• _To do_: Images excluded, repeat each entry below exactly.

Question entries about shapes
— BEGIN —
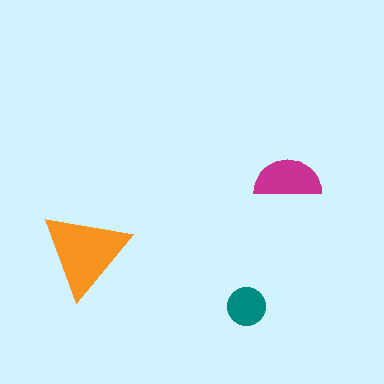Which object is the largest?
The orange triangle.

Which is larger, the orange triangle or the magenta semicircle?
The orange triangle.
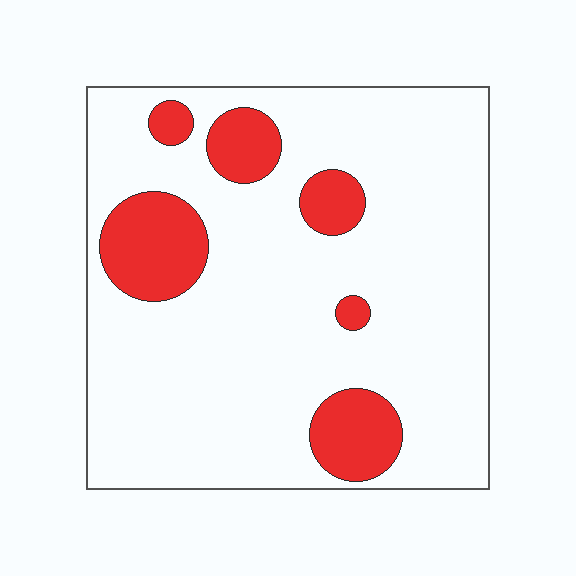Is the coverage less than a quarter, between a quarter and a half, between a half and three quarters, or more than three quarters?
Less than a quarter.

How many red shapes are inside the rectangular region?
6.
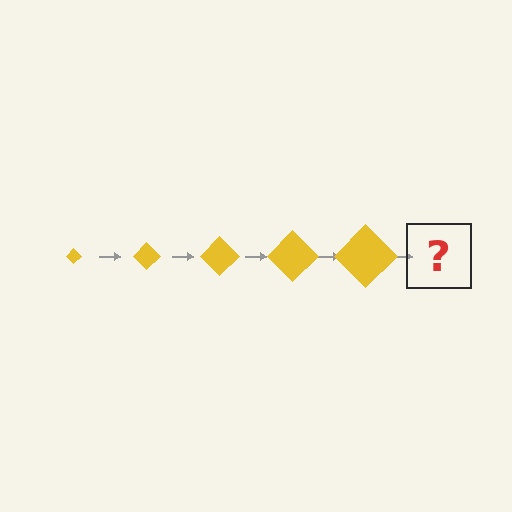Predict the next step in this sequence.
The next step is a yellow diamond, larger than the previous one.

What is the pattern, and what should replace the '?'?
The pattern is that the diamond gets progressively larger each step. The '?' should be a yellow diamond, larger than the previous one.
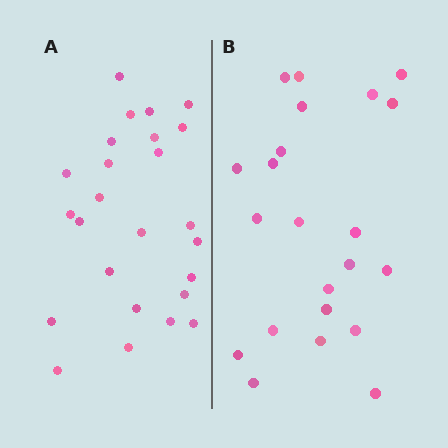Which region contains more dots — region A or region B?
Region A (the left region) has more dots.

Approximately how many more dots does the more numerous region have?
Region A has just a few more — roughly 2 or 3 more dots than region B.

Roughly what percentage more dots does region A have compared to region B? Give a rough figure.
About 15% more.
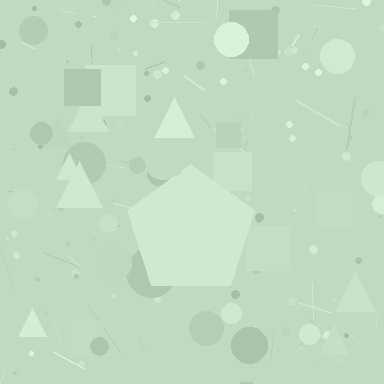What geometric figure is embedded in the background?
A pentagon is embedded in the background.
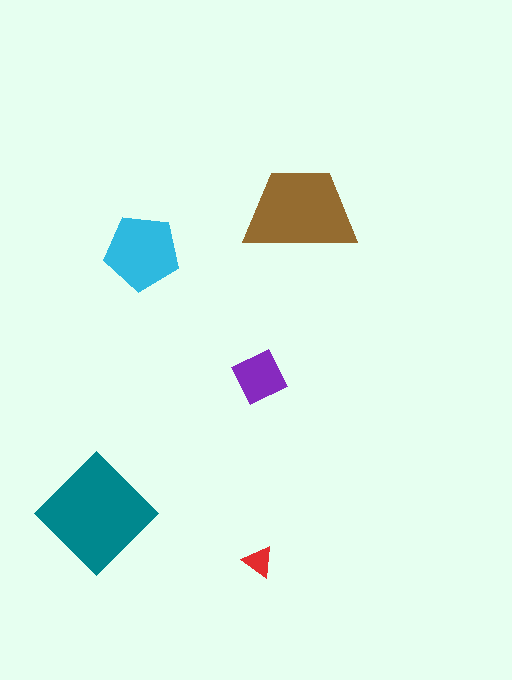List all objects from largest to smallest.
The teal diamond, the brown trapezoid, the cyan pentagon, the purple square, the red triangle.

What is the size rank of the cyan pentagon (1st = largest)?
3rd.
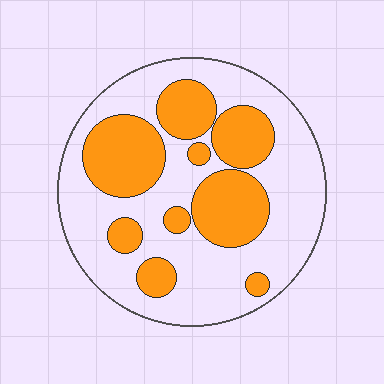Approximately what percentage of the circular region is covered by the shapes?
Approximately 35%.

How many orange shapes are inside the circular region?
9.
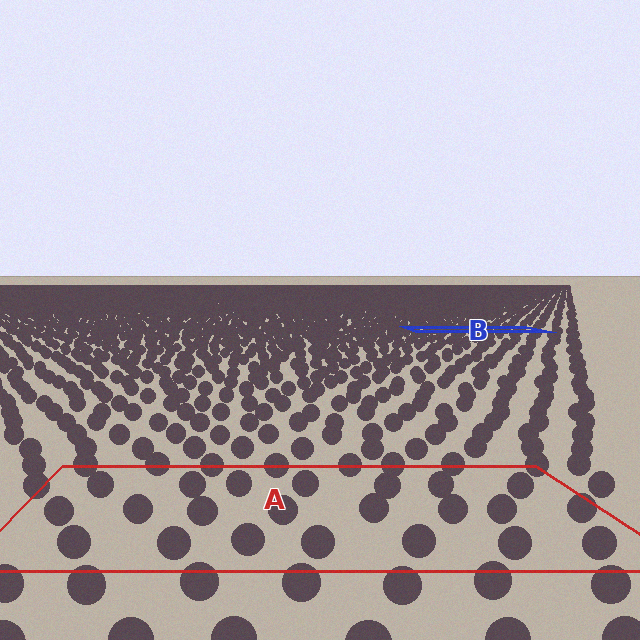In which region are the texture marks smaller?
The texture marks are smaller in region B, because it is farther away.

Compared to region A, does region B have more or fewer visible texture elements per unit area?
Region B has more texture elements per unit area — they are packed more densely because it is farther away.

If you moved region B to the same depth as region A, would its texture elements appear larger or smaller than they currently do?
— END —
• _Answer to this problem_:
Which object is the largest?
The orange triangle.

Which is larger, the orange triangle or the magenta semicircle?
The orange triangle.
Is the coverage less than a quarter, between a quarter and a half, between a half and three quarters, or more than three quarters?
Less than a quarter.

How many red shapes are inside the rectangular region?
6.
Predict the next step in this sequence.
The next step is a yellow diamond, larger than the previous one.

What is the pattern, and what should replace the '?'?
The pattern is that the diamond gets progressively larger each step. The '?' should be a yellow diamond, larger than the previous one.
Which region contains more dots — region A or region B?
Region A (the left region) has more dots.

Approximately how many more dots does the more numerous region have?
Region A has just a few more — roughly 2 or 3 more dots than region B.

Roughly what percentage more dots does region A have compared to region B? Give a rough figure.
About 15% more.
What geometric figure is embedded in the background?
A pentagon is embedded in the background.
List all objects from largest to smallest.
The teal diamond, the brown trapezoid, the cyan pentagon, the purple square, the red triangle.

What is the size rank of the cyan pentagon (1st = largest)?
3rd.
Approximately what percentage of the circular region is covered by the shapes?
Approximately 35%.

How many orange shapes are inside the circular region?
9.
In which region are the texture marks smaller?
The texture marks are smaller in region B, because it is farther away.

Compared to region A, does region B have more or fewer visible texture elements per unit area?
Region B has more texture elements per unit area — they are packed more densely because it is farther away.

If you moved region B to the same depth as region A, would its texture elements appear larger or smaller than they currently do?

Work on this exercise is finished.